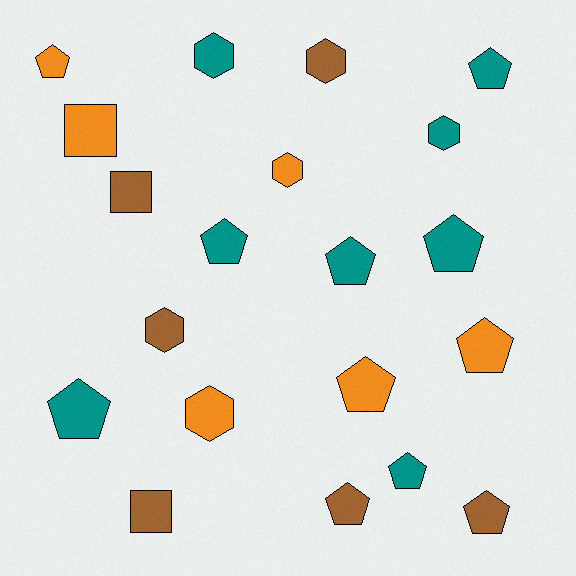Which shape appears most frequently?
Pentagon, with 11 objects.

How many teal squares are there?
There are no teal squares.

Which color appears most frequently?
Teal, with 8 objects.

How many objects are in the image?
There are 20 objects.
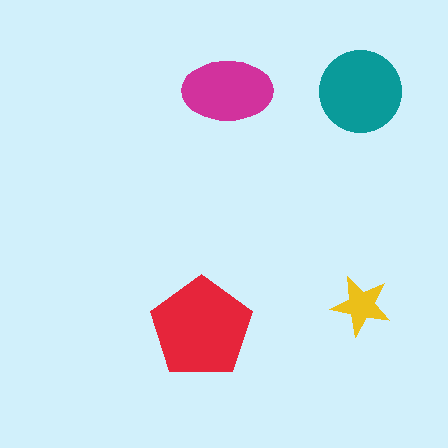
________________
EXERCISE DIRECTIONS:
Everything from the line containing "How many teal squares are there?" to the last line of the listing above must be reproduced exactly, with no pictures included.

EXPECTED ANSWER:
How many teal squares are there?
There are no teal squares.

Which color appears most frequently?
Teal, with 8 objects.

How many objects are in the image?
There are 20 objects.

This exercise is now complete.